● **Task to carry out**
Without pictures, output exactly the lines running from the line containing "Approximately how many" to the end of the listing below.

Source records
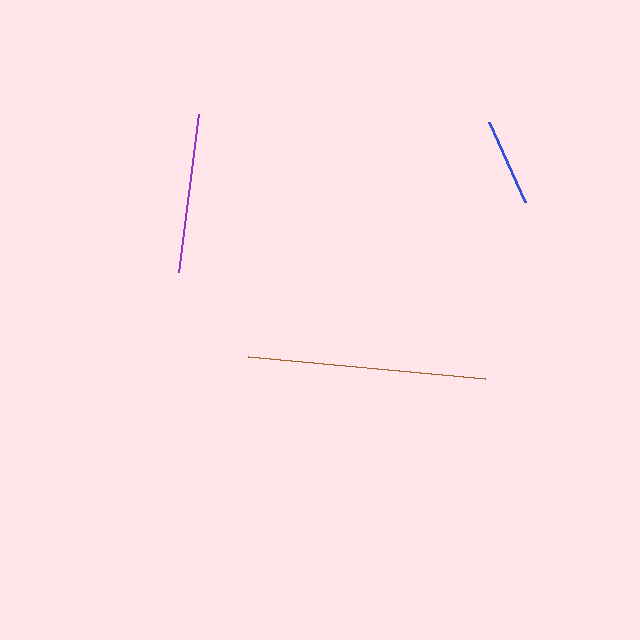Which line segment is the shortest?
The blue line is the shortest at approximately 88 pixels.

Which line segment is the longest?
The brown line is the longest at approximately 237 pixels.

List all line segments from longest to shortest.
From longest to shortest: brown, purple, blue.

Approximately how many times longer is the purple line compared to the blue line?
The purple line is approximately 1.8 times the length of the blue line.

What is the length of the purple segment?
The purple segment is approximately 159 pixels long.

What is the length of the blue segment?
The blue segment is approximately 88 pixels long.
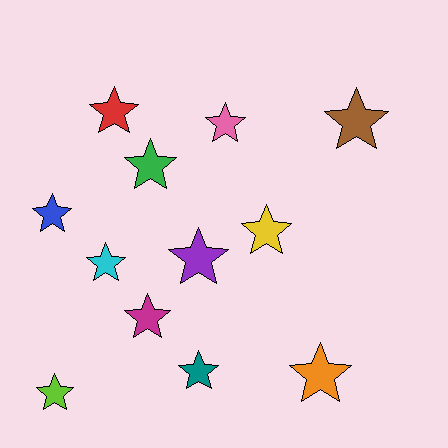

● **Solution to this task**
Approximately how many times longer is the purple line compared to the blue line?
The purple line is approximately 1.8 times the length of the blue line.

What is the length of the purple segment?
The purple segment is approximately 159 pixels long.

What is the length of the blue segment?
The blue segment is approximately 88 pixels long.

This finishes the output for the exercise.